>> START Rows

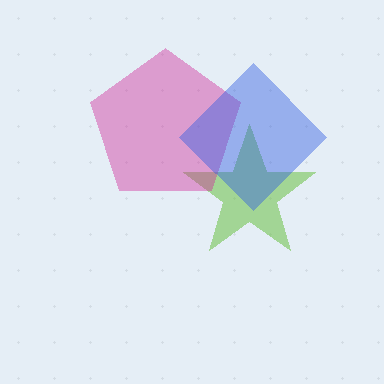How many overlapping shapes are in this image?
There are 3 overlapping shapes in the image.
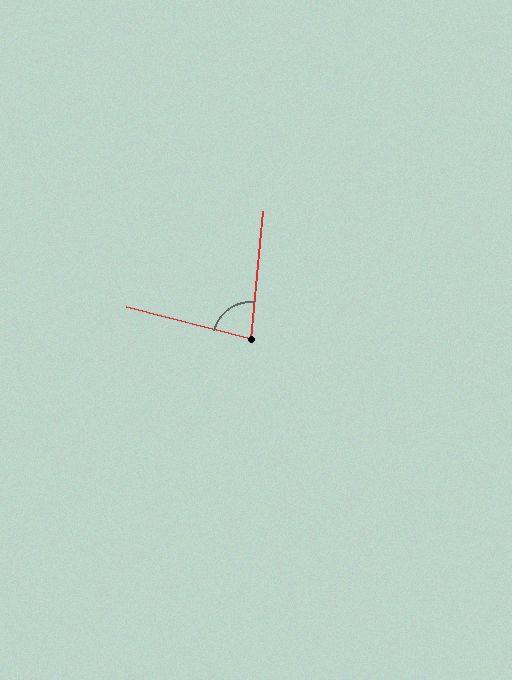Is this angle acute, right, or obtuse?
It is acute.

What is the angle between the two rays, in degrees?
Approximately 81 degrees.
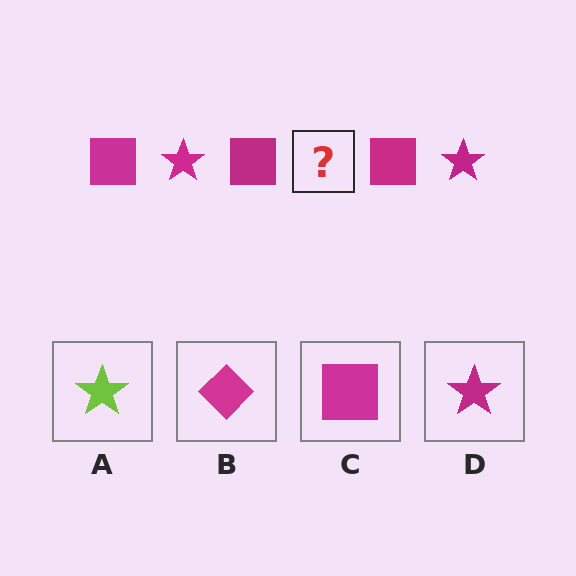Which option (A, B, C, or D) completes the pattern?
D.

>> END Rows

Problem statement: Copy the entries exactly. Leave out the images.

Worked answer:
How many overlapping shapes are in this image?
There are 3 overlapping shapes in the image.
Is this angle acute, right, or obtuse?
It is acute.

What is the angle between the two rays, in degrees?
Approximately 81 degrees.
Which option (A, B, C, or D) completes the pattern?
D.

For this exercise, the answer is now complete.